● Given instruction
Every record below is to be retyped exactly.
====== Given information ======
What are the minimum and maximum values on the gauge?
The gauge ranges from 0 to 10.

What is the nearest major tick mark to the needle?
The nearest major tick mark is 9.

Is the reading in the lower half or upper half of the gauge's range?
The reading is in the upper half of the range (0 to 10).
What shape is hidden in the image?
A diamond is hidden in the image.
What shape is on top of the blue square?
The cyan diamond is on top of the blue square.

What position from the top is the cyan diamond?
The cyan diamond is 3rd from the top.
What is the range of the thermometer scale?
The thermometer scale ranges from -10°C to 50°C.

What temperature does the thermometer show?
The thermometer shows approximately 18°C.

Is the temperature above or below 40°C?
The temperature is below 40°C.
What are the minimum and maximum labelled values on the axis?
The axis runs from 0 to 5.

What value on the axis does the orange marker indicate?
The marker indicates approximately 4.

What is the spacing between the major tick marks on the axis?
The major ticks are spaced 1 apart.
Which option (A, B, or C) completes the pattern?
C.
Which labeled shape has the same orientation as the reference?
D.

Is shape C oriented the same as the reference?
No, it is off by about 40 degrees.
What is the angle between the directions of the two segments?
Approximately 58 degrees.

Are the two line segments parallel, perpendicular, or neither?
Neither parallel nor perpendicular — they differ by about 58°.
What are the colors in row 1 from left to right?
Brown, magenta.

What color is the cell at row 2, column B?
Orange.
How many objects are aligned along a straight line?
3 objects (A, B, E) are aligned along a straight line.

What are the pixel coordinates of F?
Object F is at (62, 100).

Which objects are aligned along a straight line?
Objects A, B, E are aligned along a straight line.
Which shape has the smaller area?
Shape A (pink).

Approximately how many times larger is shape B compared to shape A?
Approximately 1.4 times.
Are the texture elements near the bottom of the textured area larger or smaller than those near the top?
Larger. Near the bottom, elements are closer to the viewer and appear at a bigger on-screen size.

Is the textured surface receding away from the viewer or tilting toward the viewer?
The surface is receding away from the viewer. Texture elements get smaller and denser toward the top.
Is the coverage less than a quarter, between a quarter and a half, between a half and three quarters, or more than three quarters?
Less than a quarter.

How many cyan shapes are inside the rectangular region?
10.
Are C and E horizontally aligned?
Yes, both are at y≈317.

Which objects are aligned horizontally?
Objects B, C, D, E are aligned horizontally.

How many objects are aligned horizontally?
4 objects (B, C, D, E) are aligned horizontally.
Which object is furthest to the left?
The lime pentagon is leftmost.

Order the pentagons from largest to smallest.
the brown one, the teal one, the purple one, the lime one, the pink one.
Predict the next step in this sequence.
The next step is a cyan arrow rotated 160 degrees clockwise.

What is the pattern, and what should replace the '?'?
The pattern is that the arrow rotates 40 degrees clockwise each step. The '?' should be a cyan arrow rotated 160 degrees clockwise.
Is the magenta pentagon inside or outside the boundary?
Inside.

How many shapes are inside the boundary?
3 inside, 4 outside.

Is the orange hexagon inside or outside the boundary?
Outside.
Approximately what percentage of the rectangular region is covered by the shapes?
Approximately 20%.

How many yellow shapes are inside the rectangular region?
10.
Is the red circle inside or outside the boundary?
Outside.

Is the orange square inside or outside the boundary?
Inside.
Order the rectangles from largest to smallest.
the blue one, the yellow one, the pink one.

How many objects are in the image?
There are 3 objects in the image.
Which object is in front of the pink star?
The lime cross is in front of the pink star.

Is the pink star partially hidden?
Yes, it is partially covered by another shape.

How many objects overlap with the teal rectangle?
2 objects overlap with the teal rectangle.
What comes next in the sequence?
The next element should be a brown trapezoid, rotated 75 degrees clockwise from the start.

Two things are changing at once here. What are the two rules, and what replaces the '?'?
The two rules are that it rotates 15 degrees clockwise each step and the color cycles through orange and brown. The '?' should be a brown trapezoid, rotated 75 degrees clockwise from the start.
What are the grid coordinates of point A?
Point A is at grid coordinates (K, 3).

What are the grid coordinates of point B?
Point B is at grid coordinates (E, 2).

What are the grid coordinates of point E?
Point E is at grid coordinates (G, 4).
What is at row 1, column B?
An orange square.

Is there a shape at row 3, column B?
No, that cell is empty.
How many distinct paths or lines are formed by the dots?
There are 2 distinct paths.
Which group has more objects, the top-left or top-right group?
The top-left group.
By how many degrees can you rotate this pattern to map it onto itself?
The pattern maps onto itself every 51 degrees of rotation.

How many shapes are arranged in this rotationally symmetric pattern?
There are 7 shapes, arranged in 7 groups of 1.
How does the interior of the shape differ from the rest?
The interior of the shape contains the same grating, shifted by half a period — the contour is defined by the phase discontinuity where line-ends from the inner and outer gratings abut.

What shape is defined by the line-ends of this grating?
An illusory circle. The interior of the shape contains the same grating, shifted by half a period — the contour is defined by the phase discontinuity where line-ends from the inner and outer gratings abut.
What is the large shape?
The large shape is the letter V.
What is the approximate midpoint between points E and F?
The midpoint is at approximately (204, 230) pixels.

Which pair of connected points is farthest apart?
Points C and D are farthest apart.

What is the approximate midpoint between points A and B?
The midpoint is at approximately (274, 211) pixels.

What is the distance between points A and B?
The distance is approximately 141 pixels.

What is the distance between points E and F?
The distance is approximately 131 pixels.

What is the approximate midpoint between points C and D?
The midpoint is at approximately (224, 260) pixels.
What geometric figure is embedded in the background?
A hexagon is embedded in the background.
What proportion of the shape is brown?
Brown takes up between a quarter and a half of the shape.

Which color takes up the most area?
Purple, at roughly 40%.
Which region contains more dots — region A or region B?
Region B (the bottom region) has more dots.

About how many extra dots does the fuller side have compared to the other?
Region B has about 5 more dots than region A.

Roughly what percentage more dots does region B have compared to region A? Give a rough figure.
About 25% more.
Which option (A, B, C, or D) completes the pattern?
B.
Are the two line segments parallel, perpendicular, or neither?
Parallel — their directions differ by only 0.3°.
======
● Completed task
What are the minimum and maximum values on the gauge?
The gauge ranges from 0 to 10.

What is the nearest major tick mark to the needle?
The nearest major tick mark is 9.

Is the reading in the lower half or upper half of the gauge's range?
The reading is in the upper half of the range (0 to 10).
What shape is hidden in the image?
A diamond is hidden in the image.
What shape is on top of the blue square?
The cyan diamond is on top of the blue square.

What position from the top is the cyan diamond?
The cyan diamond is 3rd from the top.
What is the range of the thermometer scale?
The thermometer scale ranges from -10°C to 50°C.

What temperature does the thermometer show?
The thermometer shows approximately 18°C.

Is the temperature above or below 40°C?
The temperature is below 40°C.
What are the minimum and maximum labelled values on the axis?
The axis runs from 0 to 5.

What value on the axis does the orange marker indicate?
The marker indicates approximately 4.

What is the spacing between the major tick marks on the axis?
The major ticks are spaced 1 apart.
Which option (A, B, or C) completes the pattern?
C.
Which labeled shape has the same orientation as the reference?
D.

Is shape C oriented the same as the reference?
No, it is off by about 40 degrees.
What is the angle between the directions of the two segments?
Approximately 58 degrees.

Are the two line segments parallel, perpendicular, or neither?
Neither parallel nor perpendicular — they differ by about 58°.
What are the colors in row 1 from left to right?
Brown, magenta.

What color is the cell at row 2, column B?
Orange.
How many objects are aligned along a straight line?
3 objects (A, B, E) are aligned along a straight line.

What are the pixel coordinates of F?
Object F is at (62, 100).

Which objects are aligned along a straight line?
Objects A, B, E are aligned along a straight line.
Which shape has the smaller area?
Shape A (pink).

Approximately how many times larger is shape B compared to shape A?
Approximately 1.4 times.
Are the texture elements near the bottom of the textured area larger or smaller than those near the top?
Larger. Near the bottom, elements are closer to the viewer and appear at a bigger on-screen size.

Is the textured surface receding away from the viewer or tilting toward the viewer?
The surface is receding away from the viewer. Texture elements get smaller and denser toward the top.
Is the coverage less than a quarter, between a quarter and a half, between a half and three quarters, or more than three quarters?
Less than a quarter.

How many cyan shapes are inside the rectangular region?
10.
Are C and E horizontally aligned?
Yes, both are at y≈317.

Which objects are aligned horizontally?
Objects B, C, D, E are aligned horizontally.

How many objects are aligned horizontally?
4 objects (B, C, D, E) are aligned horizontally.
Which object is furthest to the left?
The lime pentagon is leftmost.

Order the pentagons from largest to smallest.
the brown one, the teal one, the purple one, the lime one, the pink one.
Predict the next step in this sequence.
The next step is a cyan arrow rotated 160 degrees clockwise.

What is the pattern, and what should replace the '?'?
The pattern is that the arrow rotates 40 degrees clockwise each step. The '?' should be a cyan arrow rotated 160 degrees clockwise.
Is the magenta pentagon inside or outside the boundary?
Inside.

How many shapes are inside the boundary?
3 inside, 4 outside.

Is the orange hexagon inside or outside the boundary?
Outside.
Approximately what percentage of the rectangular region is covered by the shapes?
Approximately 20%.

How many yellow shapes are inside the rectangular region?
10.
Is the red circle inside or outside the boundary?
Outside.

Is the orange square inside or outside the boundary?
Inside.
Order the rectangles from largest to smallest.
the blue one, the yellow one, the pink one.

How many objects are in the image?
There are 3 objects in the image.
Which object is in front of the pink star?
The lime cross is in front of the pink star.

Is the pink star partially hidden?
Yes, it is partially covered by another shape.

How many objects overlap with the teal rectangle?
2 objects overlap with the teal rectangle.
What comes next in the sequence?
The next element should be a brown trapezoid, rotated 75 degrees clockwise from the start.

Two things are changing at once here. What are the two rules, and what replaces the '?'?
The two rules are that it rotates 15 degrees clockwise each step and the color cycles through orange and brown. The '?' should be a brown trapezoid, rotated 75 degrees clockwise from the start.
What are the grid coordinates of point A?
Point A is at grid coordinates (K, 3).

What are the grid coordinates of point B?
Point B is at grid coordinates (E, 2).

What are the grid coordinates of point E?
Point E is at grid coordinates (G, 4).
What is at row 1, column B?
An orange square.

Is there a shape at row 3, column B?
No, that cell is empty.
How many distinct paths or lines are formed by the dots?
There are 2 distinct paths.
Which group has more objects, the top-left or top-right group?
The top-left group.
By how many degrees can you rotate this pattern to map it onto itself?
The pattern maps onto itself every 51 degrees of rotation.

How many shapes are arranged in this rotationally symmetric pattern?
There are 7 shapes, arranged in 7 groups of 1.
How does the interior of the shape differ from the rest?
The interior of the shape contains the same grating, shifted by half a period — the contour is defined by the phase discontinuity where line-ends from the inner and outer gratings abut.

What shape is defined by the line-ends of this grating?
An illusory circle. The interior of the shape contains the same grating, shifted by half a period — the contour is defined by the phase discontinuity where line-ends from the inner and outer gratings abut.
What is the large shape?
The large shape is the letter V.
What is the approximate midpoint between points E and F?
The midpoint is at approximately (204, 230) pixels.

Which pair of connected points is farthest apart?
Points C and D are farthest apart.

What is the approximate midpoint between points A and B?
The midpoint is at approximately (274, 211) pixels.

What is the distance between points A and B?
The distance is approximately 141 pixels.

What is the distance between points E and F?
The distance is approximately 131 pixels.

What is the approximate midpoint between points C and D?
The midpoint is at approximately (224, 260) pixels.
What geometric figure is embedded in the background?
A hexagon is embedded in the background.
What proportion of the shape is brown?
Brown takes up between a quarter and a half of the shape.

Which color takes up the most area?
Purple, at roughly 40%.
Which region contains more dots — region A or region B?
Region B (the bottom region) has more dots.

About how many extra dots does the fuller side have compared to the other?
Region B has about 5 more dots than region A.

Roughly what percentage more dots does region B have compared to region A? Give a rough figure.
About 25% more.
Which option (A, B, C, or D) completes the pattern?
B.
Are the two line segments parallel, perpendicular, or neither?
Parallel — their directions differ by only 0.3°.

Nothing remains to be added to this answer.